(Shape question data)

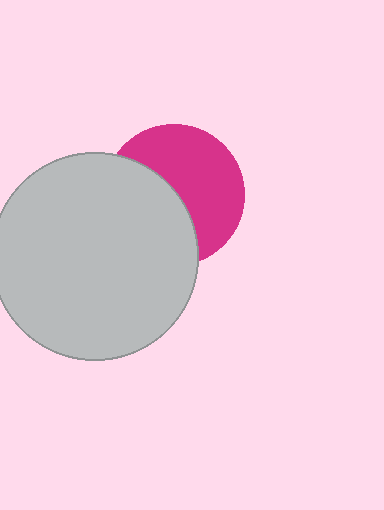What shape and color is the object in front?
The object in front is a light gray circle.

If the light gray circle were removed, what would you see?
You would see the complete magenta circle.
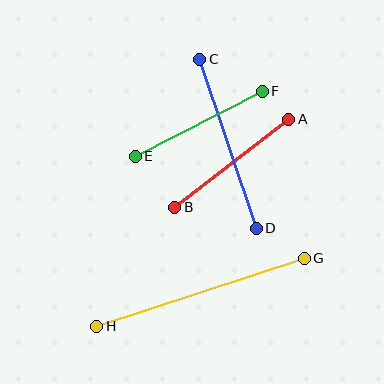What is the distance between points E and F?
The distance is approximately 143 pixels.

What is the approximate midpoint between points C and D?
The midpoint is at approximately (228, 144) pixels.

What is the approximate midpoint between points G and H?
The midpoint is at approximately (200, 292) pixels.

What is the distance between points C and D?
The distance is approximately 178 pixels.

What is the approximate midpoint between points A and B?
The midpoint is at approximately (232, 163) pixels.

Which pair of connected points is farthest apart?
Points G and H are farthest apart.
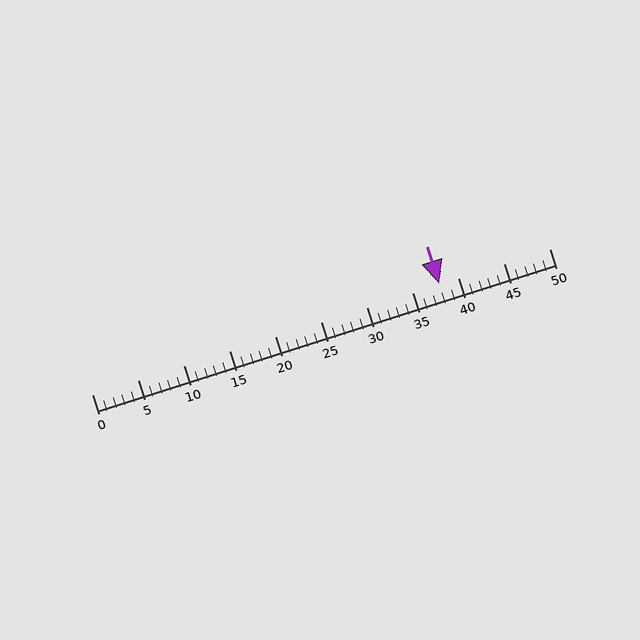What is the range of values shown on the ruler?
The ruler shows values from 0 to 50.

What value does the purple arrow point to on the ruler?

WHAT YOU SHOULD DO. Reproduce the material above in full, exactly, with no images.

OUTPUT.
What shape and color is the object in front?
The object in front is a light gray circle.

If the light gray circle were removed, what would you see?
You would see the complete magenta circle.
What is the distance between points E and F?
The distance is approximately 143 pixels.

What is the approximate midpoint between points C and D?
The midpoint is at approximately (228, 144) pixels.

What is the approximate midpoint between points G and H?
The midpoint is at approximately (200, 292) pixels.

What is the distance between points C and D?
The distance is approximately 178 pixels.

What is the approximate midpoint between points A and B?
The midpoint is at approximately (232, 163) pixels.

Which pair of connected points is farthest apart?
Points G and H are farthest apart.
What is the range of values shown on the ruler?
The ruler shows values from 0 to 50.

What value does the purple arrow point to on the ruler?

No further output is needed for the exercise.